[Visual geometry question entries]
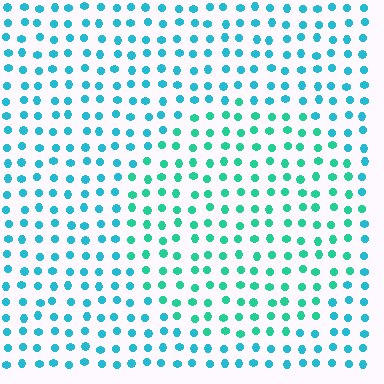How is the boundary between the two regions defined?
The boundary is defined purely by a slight shift in hue (about 29 degrees). Spacing, size, and orientation are identical on both sides.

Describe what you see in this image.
The image is filled with small cyan elements in a uniform arrangement. A circle-shaped region is visible where the elements are tinted to a slightly different hue, forming a subtle color boundary.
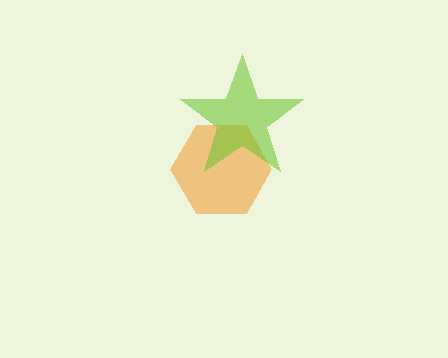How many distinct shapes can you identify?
There are 2 distinct shapes: an orange hexagon, a lime star.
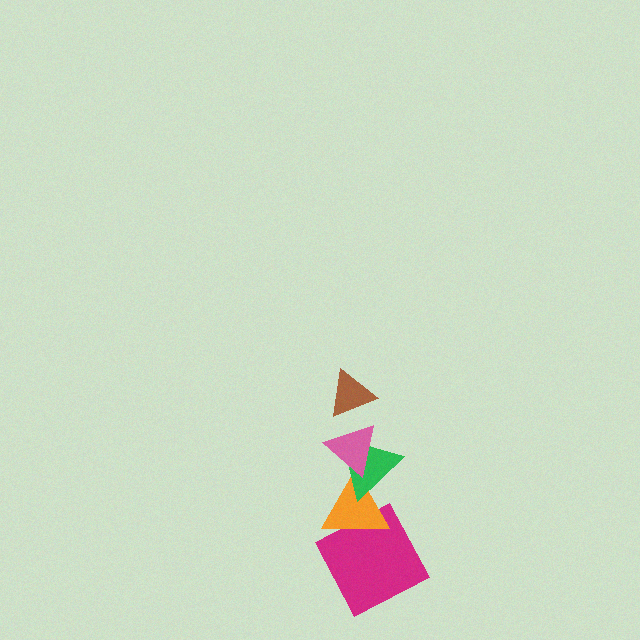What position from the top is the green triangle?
The green triangle is 3rd from the top.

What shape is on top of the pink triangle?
The brown triangle is on top of the pink triangle.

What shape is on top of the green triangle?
The pink triangle is on top of the green triangle.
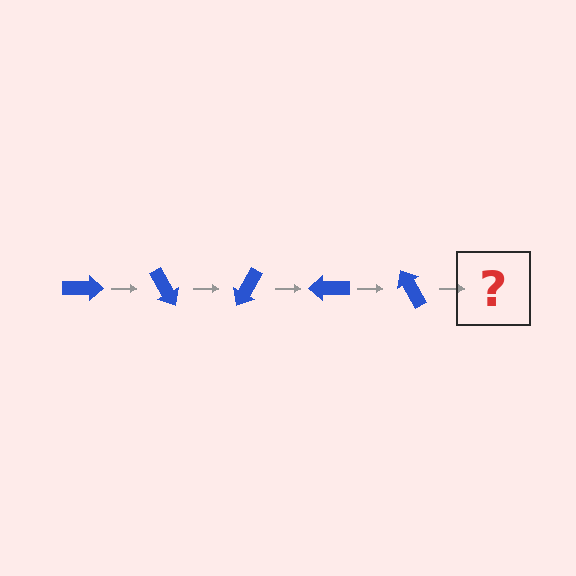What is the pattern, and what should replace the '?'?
The pattern is that the arrow rotates 60 degrees clockwise each step. The '?' should be a blue arrow rotated 300 degrees clockwise.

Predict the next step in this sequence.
The next step is a blue arrow rotated 300 degrees clockwise.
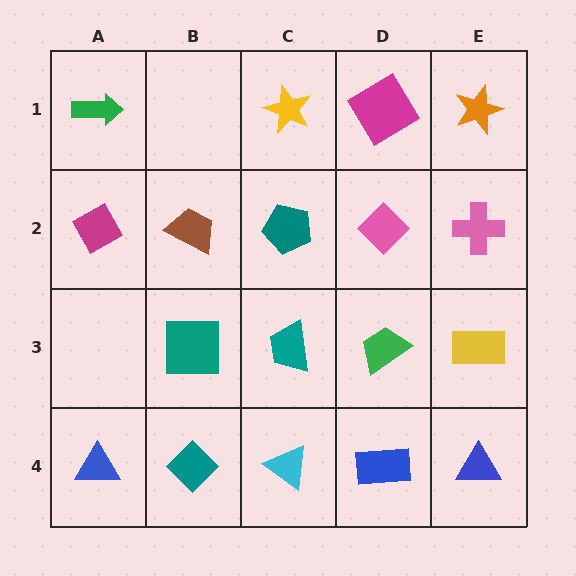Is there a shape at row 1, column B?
No, that cell is empty.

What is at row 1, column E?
An orange star.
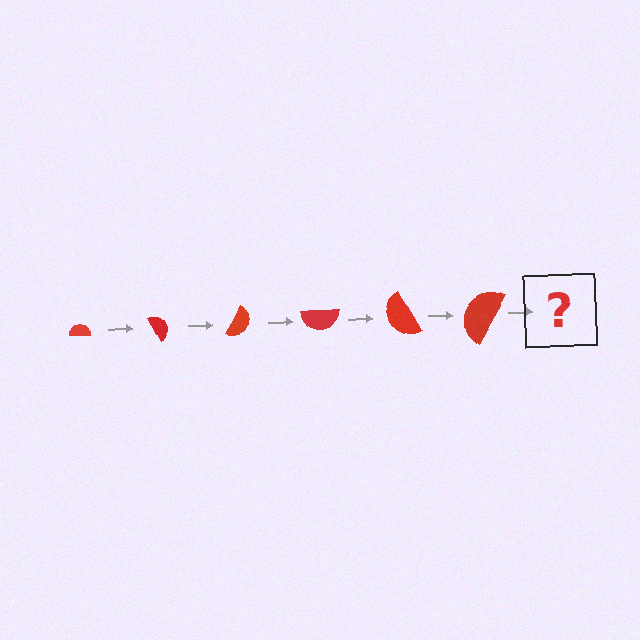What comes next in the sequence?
The next element should be a semicircle, larger than the previous one and rotated 360 degrees clockwise from the start.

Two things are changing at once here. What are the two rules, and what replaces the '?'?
The two rules are that the semicircle grows larger each step and it rotates 60 degrees clockwise each step. The '?' should be a semicircle, larger than the previous one and rotated 360 degrees clockwise from the start.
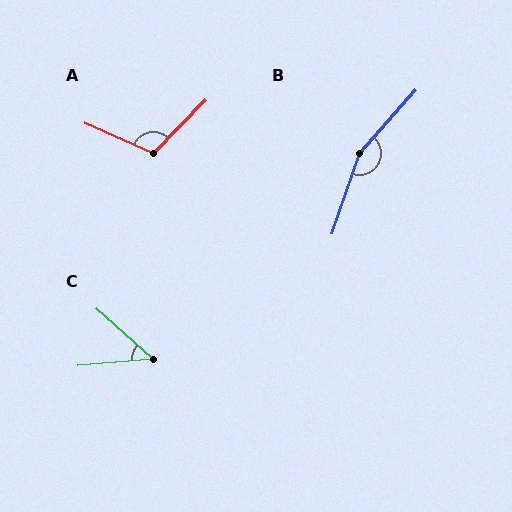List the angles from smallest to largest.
C (47°), A (110°), B (157°).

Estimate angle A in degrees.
Approximately 110 degrees.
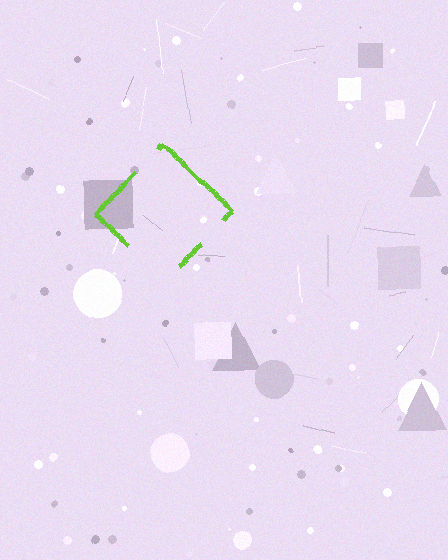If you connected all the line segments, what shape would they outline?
They would outline a diamond.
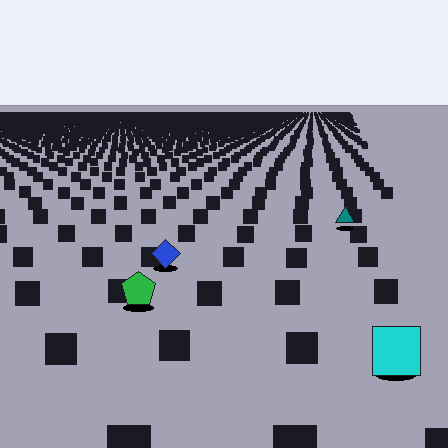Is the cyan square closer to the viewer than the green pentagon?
Yes. The cyan square is closer — you can tell from the texture gradient: the ground texture is coarser near it.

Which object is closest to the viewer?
The cyan square is closest. The texture marks near it are larger and more spread out.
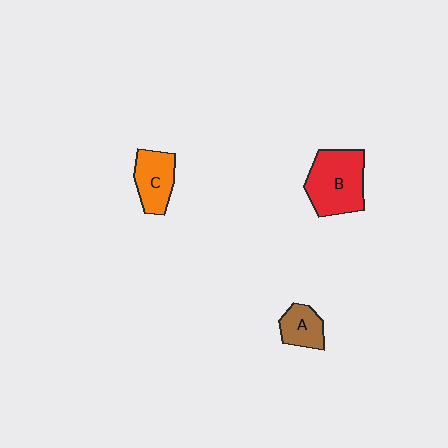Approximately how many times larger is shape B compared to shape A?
Approximately 2.1 times.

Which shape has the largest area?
Shape B (red).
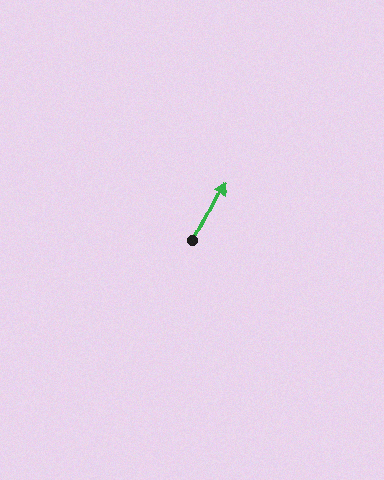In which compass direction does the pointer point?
Northeast.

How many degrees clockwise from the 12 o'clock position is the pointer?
Approximately 28 degrees.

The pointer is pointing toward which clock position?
Roughly 1 o'clock.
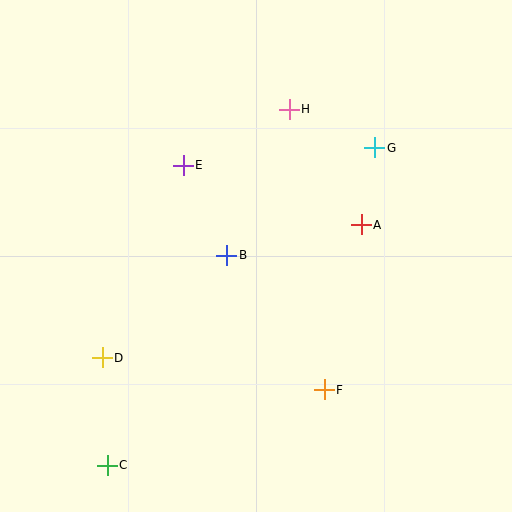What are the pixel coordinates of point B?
Point B is at (227, 255).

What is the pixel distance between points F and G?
The distance between F and G is 248 pixels.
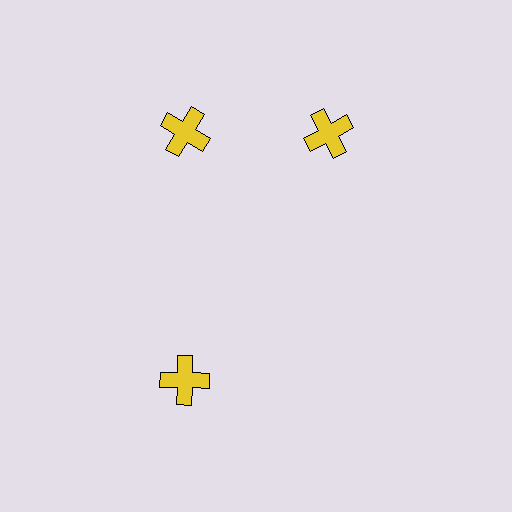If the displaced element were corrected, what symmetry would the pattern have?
It would have 3-fold rotational symmetry — the pattern would map onto itself every 120 degrees.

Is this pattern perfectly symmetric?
No. The 3 yellow crosses are arranged in a ring, but one element near the 3 o'clock position is rotated out of alignment along the ring, breaking the 3-fold rotational symmetry.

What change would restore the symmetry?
The symmetry would be restored by rotating it back into even spacing with its neighbors so that all 3 crosses sit at equal angles and equal distance from the center.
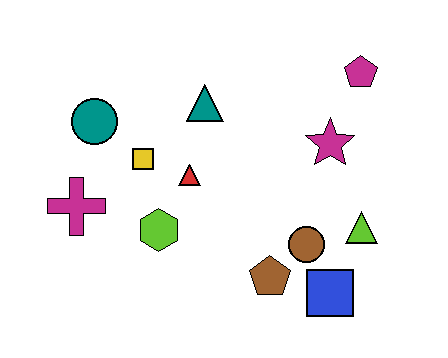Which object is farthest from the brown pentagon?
The teal circle is farthest from the brown pentagon.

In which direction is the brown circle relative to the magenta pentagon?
The brown circle is below the magenta pentagon.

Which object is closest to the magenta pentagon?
The magenta star is closest to the magenta pentagon.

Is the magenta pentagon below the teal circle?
No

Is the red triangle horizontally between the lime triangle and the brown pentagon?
No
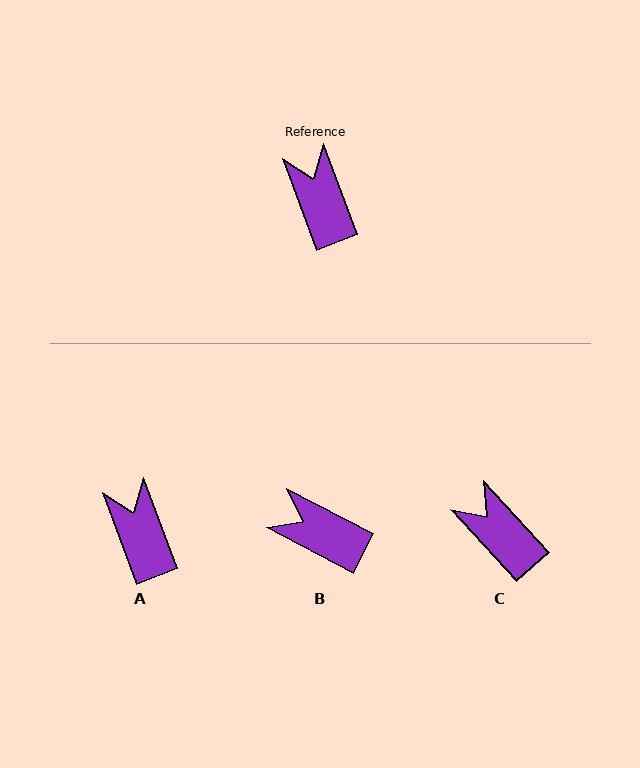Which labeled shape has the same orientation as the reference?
A.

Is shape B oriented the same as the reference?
No, it is off by about 42 degrees.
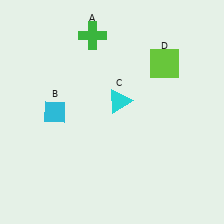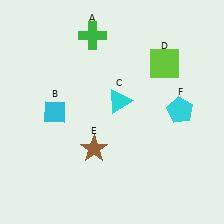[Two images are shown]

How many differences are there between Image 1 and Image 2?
There are 2 differences between the two images.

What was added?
A brown star (E), a cyan pentagon (F) were added in Image 2.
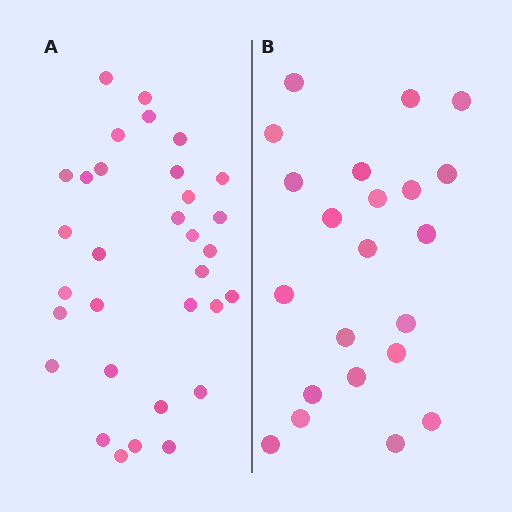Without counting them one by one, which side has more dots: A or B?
Region A (the left region) has more dots.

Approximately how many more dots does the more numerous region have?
Region A has roughly 10 or so more dots than region B.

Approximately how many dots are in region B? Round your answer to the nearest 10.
About 20 dots. (The exact count is 22, which rounds to 20.)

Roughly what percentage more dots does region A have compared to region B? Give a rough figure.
About 45% more.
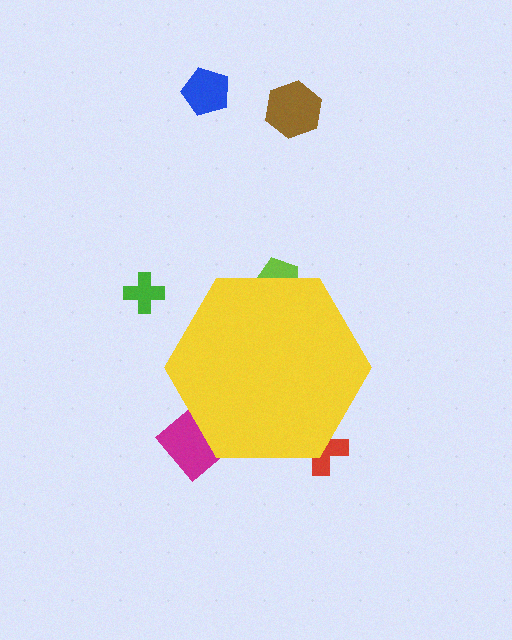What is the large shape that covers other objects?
A yellow hexagon.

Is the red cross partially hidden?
Yes, the red cross is partially hidden behind the yellow hexagon.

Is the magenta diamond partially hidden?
Yes, the magenta diamond is partially hidden behind the yellow hexagon.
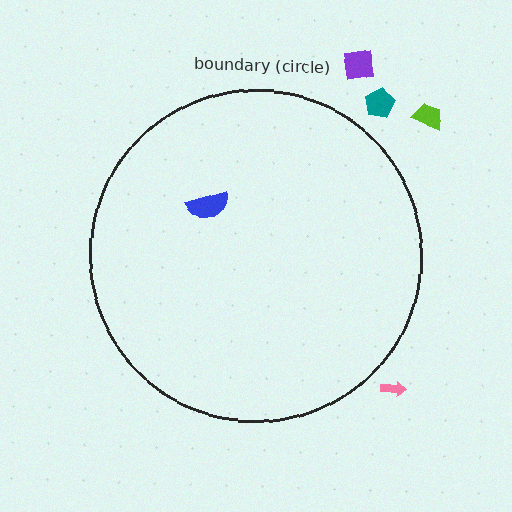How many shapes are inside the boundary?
1 inside, 4 outside.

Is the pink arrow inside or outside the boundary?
Outside.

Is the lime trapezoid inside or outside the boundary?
Outside.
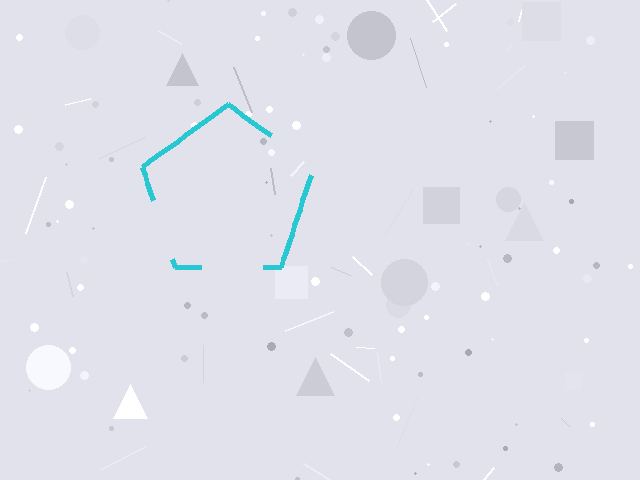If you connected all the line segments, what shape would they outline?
They would outline a pentagon.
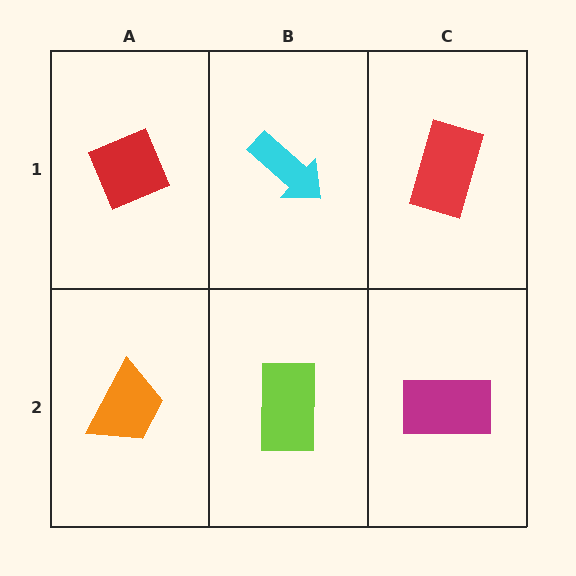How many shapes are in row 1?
3 shapes.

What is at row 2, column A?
An orange trapezoid.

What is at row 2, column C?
A magenta rectangle.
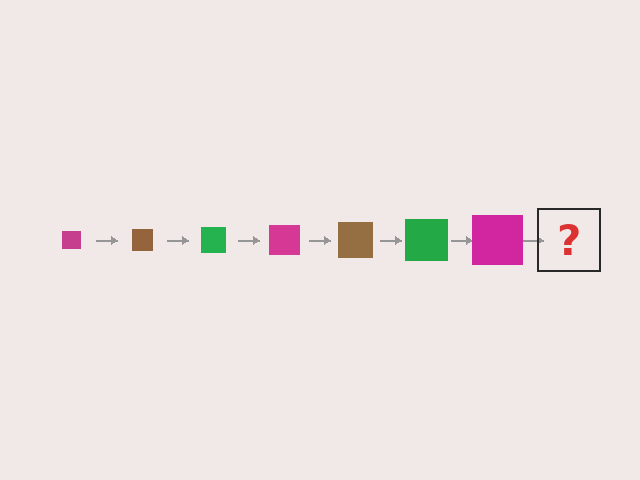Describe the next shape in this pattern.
It should be a brown square, larger than the previous one.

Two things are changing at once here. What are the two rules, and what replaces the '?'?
The two rules are that the square grows larger each step and the color cycles through magenta, brown, and green. The '?' should be a brown square, larger than the previous one.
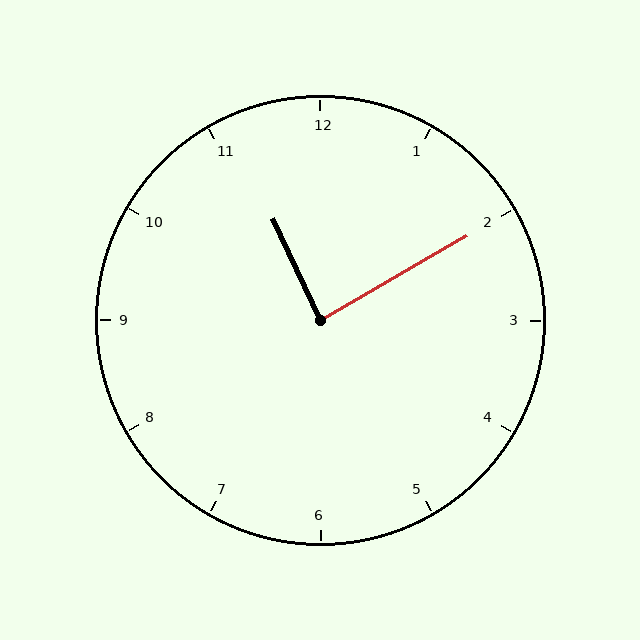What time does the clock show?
11:10.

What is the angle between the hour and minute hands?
Approximately 85 degrees.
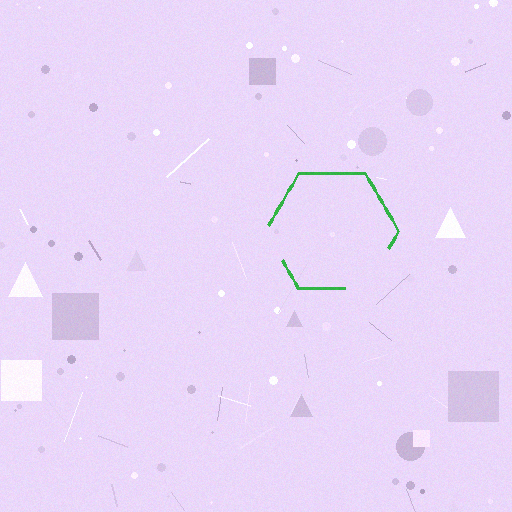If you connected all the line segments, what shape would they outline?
They would outline a hexagon.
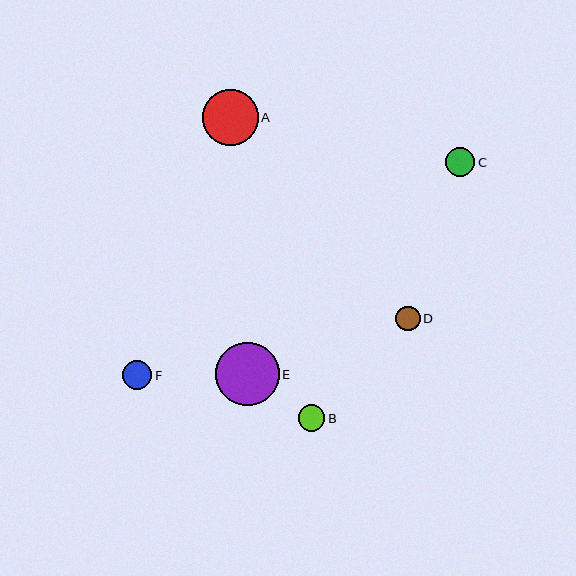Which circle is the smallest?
Circle D is the smallest with a size of approximately 24 pixels.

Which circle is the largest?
Circle E is the largest with a size of approximately 63 pixels.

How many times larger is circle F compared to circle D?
Circle F is approximately 1.2 times the size of circle D.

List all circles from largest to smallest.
From largest to smallest: E, A, C, F, B, D.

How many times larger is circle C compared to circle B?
Circle C is approximately 1.1 times the size of circle B.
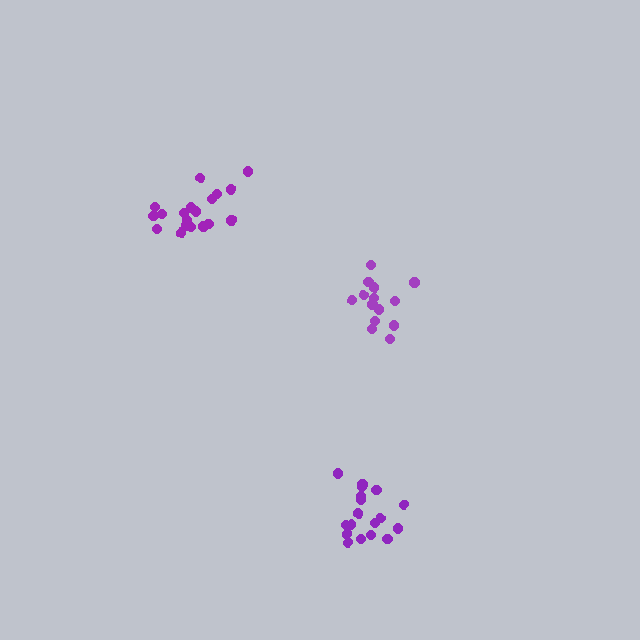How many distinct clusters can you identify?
There are 3 distinct clusters.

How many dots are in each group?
Group 1: 14 dots, Group 2: 19 dots, Group 3: 18 dots (51 total).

:: Exercise task ::
Make an exact copy of the lines of the records from the line containing "What is at row 2, column A?" through the final line, both ends included, but not of the pictures.

:: Response below ::
What is at row 2, column A?
An orange trapezoid.

What is at row 2, column C?
A magenta rectangle.
Describe the next shape in this pattern.
It should be a brown square, larger than the previous one.

Two things are changing at once here. What are the two rules, and what replaces the '?'?
The two rules are that the square grows larger each step and the color cycles through magenta, brown, and green. The '?' should be a brown square, larger than the previous one.
What time does the clock show?
11:10.

What is the angle between the hour and minute hands?
Approximately 85 degrees.
If you connected all the line segments, what shape would they outline?
They would outline a hexagon.
Which circle is the smallest?
Circle D is the smallest with a size of approximately 24 pixels.

Which circle is the largest?
Circle E is the largest with a size of approximately 63 pixels.

How many times larger is circle F compared to circle D?
Circle F is approximately 1.2 times the size of circle D.

List all circles from largest to smallest.
From largest to smallest: E, A, C, F, B, D.

How many times larger is circle C compared to circle B?
Circle C is approximately 1.1 times the size of circle B.
How many distinct clusters can you identify?
There are 3 distinct clusters.

How many dots are in each group?
Group 1: 14 dots, Group 2: 19 dots, Group 3: 18 dots (51 total).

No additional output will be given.